Task objective:
Quote these lines exactly: the one that holds "Which color appears most frequently?" and every line after it to the end of the material below. Skip pictures.

Data items:
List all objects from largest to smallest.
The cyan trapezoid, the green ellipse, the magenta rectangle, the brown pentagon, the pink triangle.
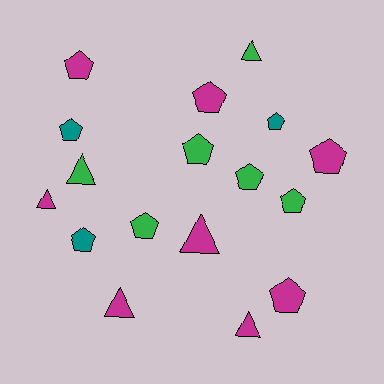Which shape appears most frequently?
Pentagon, with 11 objects.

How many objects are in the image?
There are 17 objects.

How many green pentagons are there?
There are 4 green pentagons.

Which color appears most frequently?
Magenta, with 8 objects.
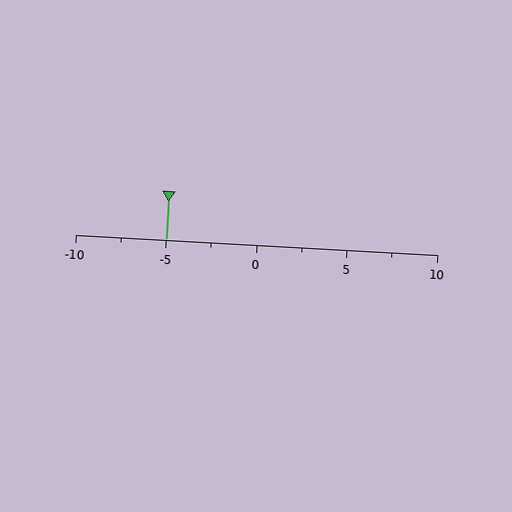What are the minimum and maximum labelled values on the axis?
The axis runs from -10 to 10.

Task result:
Which color appears most frequently?
Magenta, with 8 objects.
What are the minimum and maximum labelled values on the axis?
The axis runs from -10 to 10.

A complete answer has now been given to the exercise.